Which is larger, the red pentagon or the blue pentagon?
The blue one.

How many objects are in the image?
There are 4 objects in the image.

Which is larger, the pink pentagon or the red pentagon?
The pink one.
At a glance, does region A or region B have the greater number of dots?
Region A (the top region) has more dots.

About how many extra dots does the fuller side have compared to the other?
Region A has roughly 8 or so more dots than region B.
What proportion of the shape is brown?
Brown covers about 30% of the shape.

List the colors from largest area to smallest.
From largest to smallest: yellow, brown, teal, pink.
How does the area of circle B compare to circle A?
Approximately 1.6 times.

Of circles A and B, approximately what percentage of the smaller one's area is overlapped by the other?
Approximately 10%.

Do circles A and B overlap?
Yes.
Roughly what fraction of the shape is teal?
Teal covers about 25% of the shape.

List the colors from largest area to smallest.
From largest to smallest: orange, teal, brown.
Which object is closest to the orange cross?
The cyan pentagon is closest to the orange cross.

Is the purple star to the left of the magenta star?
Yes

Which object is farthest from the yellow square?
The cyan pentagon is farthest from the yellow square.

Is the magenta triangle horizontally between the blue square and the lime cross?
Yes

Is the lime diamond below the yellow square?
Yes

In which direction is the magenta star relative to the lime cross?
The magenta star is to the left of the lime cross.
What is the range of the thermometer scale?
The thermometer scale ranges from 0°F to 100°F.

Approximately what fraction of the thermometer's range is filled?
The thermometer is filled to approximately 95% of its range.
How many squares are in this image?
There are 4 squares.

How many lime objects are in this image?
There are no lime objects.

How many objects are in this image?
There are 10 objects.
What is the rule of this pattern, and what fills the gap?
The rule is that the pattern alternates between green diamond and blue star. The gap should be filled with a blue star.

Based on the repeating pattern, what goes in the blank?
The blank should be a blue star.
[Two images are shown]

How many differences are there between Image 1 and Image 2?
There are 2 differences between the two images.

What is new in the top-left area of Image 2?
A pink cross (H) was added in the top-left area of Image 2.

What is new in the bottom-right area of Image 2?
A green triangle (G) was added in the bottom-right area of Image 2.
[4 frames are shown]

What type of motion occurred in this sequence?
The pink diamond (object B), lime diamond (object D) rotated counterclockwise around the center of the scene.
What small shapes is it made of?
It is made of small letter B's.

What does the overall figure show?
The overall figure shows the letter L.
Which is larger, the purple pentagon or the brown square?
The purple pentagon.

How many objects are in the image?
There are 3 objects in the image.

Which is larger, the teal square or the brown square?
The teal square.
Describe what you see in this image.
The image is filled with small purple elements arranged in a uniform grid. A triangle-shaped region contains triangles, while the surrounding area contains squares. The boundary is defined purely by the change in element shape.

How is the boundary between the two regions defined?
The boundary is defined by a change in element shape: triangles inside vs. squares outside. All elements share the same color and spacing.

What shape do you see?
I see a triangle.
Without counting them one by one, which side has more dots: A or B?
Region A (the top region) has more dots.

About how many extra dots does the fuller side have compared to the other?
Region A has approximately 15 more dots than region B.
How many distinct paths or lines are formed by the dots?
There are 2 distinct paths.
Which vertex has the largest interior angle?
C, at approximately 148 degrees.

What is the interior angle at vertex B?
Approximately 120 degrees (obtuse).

════════

◆ STATED PROBLEM ◆
Beginning at the line that contains "Which vertex has the largest interior angle?", retype each line of the listing up to and including the last one, exactly as it stands, and nothing else.

◆ EXERCISE RESPONSE ◆
Which vertex has the largest interior angle?
C, at approximately 148 degrees.

What is the interior angle at vertex B?
Approximately 120 degrees (obtuse).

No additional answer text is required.